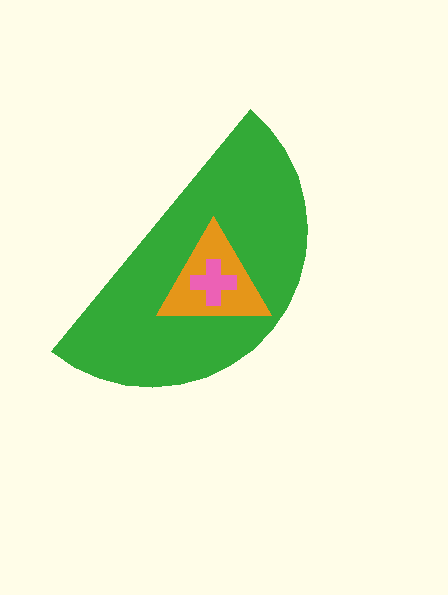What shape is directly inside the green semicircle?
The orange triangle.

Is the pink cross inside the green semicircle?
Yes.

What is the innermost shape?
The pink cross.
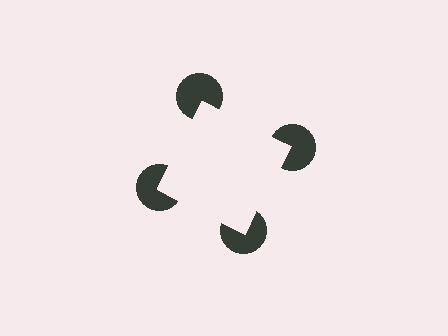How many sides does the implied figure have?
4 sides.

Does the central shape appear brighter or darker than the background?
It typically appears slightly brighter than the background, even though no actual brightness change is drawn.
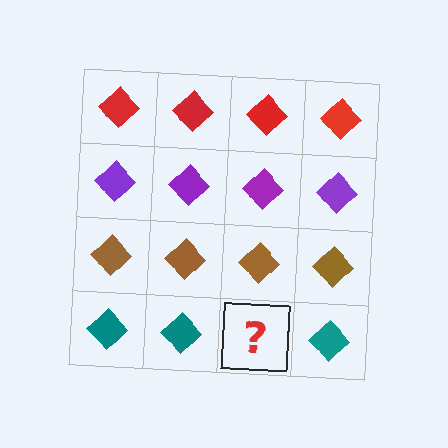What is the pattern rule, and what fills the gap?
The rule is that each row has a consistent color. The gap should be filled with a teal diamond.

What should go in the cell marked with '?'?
**********
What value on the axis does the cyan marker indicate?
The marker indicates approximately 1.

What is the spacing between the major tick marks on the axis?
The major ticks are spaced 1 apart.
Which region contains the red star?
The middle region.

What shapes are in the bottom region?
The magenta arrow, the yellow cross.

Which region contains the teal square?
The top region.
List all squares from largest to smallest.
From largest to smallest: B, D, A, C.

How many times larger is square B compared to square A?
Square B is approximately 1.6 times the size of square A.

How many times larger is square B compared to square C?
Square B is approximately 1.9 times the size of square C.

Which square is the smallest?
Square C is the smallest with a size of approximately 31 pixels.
**********
Copy out, exactly, every line from the one that contains "What shape is" through the one that contains "What should go in the cell marked with '?'?". Pictures stay out of the copy.

What shape is directly inside the green semicircle?
The orange triangle.

Is the pink cross inside the green semicircle?
Yes.

What is the innermost shape?
The pink cross.
How many sides does the implied figure have?
4 sides.

Does the central shape appear brighter or darker than the background?
It typically appears slightly brighter than the background, even though no actual brightness change is drawn.
What is the pattern rule, and what fills the gap?
The rule is that each row has a consistent color. The gap should be filled with a teal diamond.

What should go in the cell marked with '?'?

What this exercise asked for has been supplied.